■ Aim of the exercise ■
Give back every line exactly as it appears, pictures excluded.

■ Questions about pictured shapes ■
****************************************
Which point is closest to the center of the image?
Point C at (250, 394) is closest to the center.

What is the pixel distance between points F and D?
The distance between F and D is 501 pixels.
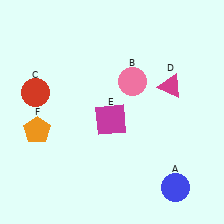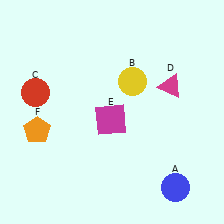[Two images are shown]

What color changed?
The circle (B) changed from pink in Image 1 to yellow in Image 2.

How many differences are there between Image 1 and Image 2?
There is 1 difference between the two images.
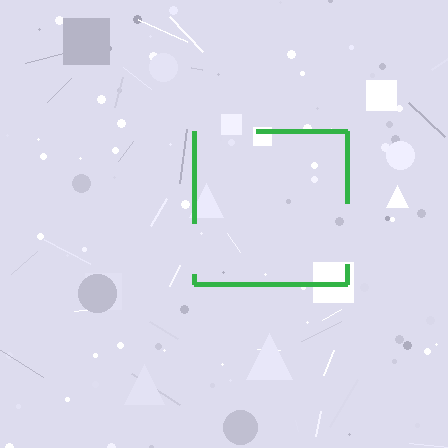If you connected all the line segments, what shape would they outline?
They would outline a square.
****************************************
■ Solution ■
Which point is closest to the center of the image?
Point C at (250, 394) is closest to the center.

What is the pixel distance between points F and D?
The distance between F and D is 501 pixels.
[Two images are shown]

What color changed?
The circle (B) changed from pink in Image 1 to yellow in Image 2.

How many differences are there between Image 1 and Image 2?
There is 1 difference between the two images.
If you connected all the line segments, what shape would they outline?
They would outline a square.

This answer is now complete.